## start Input rows
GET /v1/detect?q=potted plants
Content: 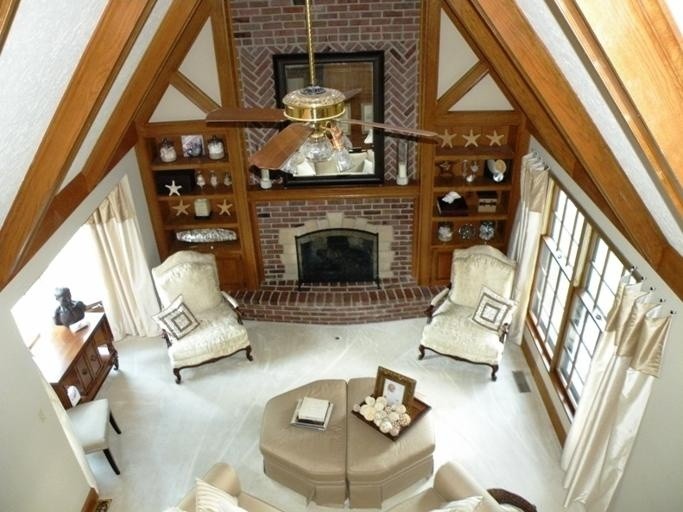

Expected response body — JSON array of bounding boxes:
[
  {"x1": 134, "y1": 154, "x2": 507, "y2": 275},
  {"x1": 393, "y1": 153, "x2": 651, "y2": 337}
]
[
  {"x1": 375, "y1": 364, "x2": 417, "y2": 414},
  {"x1": 271, "y1": 48, "x2": 383, "y2": 190}
]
## end Input rows
Task
Resize the records by writing all their lines again, requests included, with each bounding-box coordinate in the answers multiplied by 1.95 and rounded to a whole number (halves round up), while the numbers in the requests and their format samples stay as they are. Leave the pictures out of your answer.

Result
GET /v1/detect?q=potted plants
Content: 

Expected response body — JSON array of bounding boxes:
[
  {"x1": 134, "y1": 154, "x2": 507, "y2": 275},
  {"x1": 393, "y1": 153, "x2": 651, "y2": 337}
]
[
  {"x1": 731, "y1": 710, "x2": 813, "y2": 807},
  {"x1": 528, "y1": 94, "x2": 747, "y2": 371}
]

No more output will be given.